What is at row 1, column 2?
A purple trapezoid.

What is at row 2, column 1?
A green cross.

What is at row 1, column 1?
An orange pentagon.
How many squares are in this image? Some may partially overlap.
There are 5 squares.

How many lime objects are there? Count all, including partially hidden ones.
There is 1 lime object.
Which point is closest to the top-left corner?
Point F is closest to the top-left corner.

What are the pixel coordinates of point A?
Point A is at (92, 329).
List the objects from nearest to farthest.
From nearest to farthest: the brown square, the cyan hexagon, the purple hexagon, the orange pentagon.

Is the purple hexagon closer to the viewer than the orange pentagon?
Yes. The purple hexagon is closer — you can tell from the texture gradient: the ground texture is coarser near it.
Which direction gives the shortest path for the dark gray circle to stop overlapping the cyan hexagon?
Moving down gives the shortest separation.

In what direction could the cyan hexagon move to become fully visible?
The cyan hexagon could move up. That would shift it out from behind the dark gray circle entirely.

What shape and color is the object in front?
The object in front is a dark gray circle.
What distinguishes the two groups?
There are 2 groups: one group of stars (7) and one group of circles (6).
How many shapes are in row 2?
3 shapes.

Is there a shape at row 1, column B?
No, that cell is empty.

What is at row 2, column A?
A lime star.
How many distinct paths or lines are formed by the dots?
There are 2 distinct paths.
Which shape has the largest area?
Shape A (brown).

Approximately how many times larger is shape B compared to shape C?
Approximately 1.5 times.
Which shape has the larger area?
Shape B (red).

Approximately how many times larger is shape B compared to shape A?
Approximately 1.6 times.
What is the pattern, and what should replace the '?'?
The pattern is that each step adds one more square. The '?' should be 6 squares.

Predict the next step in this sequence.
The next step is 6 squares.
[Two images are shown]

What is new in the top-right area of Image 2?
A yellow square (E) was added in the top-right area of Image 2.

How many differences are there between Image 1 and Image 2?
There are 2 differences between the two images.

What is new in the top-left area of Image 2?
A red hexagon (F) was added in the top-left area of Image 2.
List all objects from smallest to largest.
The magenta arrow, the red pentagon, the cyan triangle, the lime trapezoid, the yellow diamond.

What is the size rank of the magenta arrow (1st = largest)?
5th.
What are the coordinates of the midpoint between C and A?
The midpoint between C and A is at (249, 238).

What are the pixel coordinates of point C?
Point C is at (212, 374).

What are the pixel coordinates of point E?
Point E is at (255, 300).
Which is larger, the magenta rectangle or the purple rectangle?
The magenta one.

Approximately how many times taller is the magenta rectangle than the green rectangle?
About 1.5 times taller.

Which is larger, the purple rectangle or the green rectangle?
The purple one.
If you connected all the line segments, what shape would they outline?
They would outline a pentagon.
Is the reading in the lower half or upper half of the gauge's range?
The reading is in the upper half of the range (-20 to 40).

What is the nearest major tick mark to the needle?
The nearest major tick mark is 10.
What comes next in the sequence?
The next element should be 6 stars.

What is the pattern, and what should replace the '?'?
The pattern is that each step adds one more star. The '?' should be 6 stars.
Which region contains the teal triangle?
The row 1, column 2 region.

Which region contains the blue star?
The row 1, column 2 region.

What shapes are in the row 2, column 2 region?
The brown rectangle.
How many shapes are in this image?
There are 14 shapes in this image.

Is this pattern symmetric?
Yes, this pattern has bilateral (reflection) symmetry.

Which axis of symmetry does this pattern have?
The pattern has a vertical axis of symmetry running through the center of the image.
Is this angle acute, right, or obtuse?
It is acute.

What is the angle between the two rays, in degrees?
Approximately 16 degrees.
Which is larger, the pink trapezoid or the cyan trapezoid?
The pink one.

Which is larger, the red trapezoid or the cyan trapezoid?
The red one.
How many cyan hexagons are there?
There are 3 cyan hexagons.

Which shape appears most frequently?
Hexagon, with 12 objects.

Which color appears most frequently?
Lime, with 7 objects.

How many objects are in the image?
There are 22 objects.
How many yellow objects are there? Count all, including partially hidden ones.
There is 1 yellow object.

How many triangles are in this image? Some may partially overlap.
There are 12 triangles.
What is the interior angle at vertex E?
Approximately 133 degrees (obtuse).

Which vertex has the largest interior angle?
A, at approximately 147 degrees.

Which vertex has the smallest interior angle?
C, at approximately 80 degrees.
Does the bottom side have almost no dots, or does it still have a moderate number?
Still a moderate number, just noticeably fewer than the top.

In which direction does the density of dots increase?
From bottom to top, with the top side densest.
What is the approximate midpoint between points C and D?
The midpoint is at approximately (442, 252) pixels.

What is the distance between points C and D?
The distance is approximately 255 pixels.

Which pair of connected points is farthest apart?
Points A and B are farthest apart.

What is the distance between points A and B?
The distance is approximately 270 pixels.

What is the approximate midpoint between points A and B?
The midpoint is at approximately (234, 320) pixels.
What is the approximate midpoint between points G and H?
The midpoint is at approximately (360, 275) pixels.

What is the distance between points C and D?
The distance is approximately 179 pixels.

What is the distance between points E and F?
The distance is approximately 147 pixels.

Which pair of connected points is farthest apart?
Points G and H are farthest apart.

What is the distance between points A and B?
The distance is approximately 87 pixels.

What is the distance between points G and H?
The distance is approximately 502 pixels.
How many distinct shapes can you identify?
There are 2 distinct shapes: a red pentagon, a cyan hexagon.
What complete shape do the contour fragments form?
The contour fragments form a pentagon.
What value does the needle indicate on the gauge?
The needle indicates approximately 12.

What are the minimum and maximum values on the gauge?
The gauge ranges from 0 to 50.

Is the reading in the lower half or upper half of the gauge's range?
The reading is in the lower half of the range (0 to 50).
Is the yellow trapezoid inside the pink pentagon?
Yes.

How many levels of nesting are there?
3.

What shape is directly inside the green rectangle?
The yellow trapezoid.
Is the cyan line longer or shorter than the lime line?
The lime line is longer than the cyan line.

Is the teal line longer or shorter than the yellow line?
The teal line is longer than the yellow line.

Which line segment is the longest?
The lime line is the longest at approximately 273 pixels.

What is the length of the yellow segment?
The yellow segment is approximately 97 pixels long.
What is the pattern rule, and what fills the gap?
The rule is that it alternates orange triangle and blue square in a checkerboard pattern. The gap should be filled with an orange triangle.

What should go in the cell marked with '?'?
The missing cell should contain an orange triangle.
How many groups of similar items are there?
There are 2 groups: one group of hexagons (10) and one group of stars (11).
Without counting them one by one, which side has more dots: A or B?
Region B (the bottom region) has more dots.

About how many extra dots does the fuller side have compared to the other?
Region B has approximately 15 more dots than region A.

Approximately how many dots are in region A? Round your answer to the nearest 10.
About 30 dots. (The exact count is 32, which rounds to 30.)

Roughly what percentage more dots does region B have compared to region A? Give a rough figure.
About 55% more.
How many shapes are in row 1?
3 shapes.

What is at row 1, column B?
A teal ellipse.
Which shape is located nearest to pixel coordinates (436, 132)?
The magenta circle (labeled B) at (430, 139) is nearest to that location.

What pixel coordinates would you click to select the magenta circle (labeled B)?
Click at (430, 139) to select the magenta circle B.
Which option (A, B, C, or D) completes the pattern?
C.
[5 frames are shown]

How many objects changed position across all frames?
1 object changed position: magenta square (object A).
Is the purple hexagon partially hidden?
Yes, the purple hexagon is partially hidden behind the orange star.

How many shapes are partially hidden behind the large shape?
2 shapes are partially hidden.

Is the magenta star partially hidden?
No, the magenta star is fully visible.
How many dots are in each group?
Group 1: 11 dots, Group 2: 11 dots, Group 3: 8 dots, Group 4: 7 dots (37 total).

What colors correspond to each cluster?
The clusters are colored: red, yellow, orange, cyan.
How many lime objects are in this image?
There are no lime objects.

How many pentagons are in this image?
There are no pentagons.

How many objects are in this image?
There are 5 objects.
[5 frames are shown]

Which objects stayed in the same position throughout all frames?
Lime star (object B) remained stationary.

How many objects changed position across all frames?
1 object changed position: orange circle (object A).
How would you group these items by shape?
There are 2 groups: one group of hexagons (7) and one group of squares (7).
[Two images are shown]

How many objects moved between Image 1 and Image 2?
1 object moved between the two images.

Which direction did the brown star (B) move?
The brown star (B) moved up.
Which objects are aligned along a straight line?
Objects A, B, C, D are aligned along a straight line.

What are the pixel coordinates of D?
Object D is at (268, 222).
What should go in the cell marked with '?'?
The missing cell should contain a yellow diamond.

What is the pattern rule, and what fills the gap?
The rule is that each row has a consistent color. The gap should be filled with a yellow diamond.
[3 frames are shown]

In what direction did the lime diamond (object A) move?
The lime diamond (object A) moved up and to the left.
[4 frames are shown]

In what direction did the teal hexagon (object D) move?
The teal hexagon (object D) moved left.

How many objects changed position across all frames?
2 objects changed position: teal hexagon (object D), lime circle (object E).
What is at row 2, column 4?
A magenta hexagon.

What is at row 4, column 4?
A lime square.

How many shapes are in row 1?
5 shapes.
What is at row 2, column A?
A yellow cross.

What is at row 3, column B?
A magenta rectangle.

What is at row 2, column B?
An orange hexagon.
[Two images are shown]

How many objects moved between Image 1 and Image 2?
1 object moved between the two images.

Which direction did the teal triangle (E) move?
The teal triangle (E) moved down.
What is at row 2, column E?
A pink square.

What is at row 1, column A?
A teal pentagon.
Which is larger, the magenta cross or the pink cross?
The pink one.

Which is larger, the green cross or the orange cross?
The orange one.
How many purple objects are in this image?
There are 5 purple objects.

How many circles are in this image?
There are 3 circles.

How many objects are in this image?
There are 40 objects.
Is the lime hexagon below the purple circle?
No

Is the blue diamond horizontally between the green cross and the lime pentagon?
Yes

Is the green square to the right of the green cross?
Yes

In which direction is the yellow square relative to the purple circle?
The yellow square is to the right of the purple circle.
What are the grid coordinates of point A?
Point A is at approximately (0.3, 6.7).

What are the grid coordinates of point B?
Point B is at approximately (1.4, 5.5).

■ ■ ■ ■ ■

- [WHAT YOU NEED TO DO] Return exactly the lines from the one containing "Is the green" through the last line of the records above, both included, and nothing else.

- [ANSWER TO THE PROBLEM]
Is the green square to the right of the green cross?
Yes

In which direction is the yellow square relative to the purple circle?
The yellow square is to the right of the purple circle.
What are the grid coordinates of point A?
Point A is at approximately (0.3, 6.7).

What are the grid coordinates of point B?
Point B is at approximately (1.4, 5.5).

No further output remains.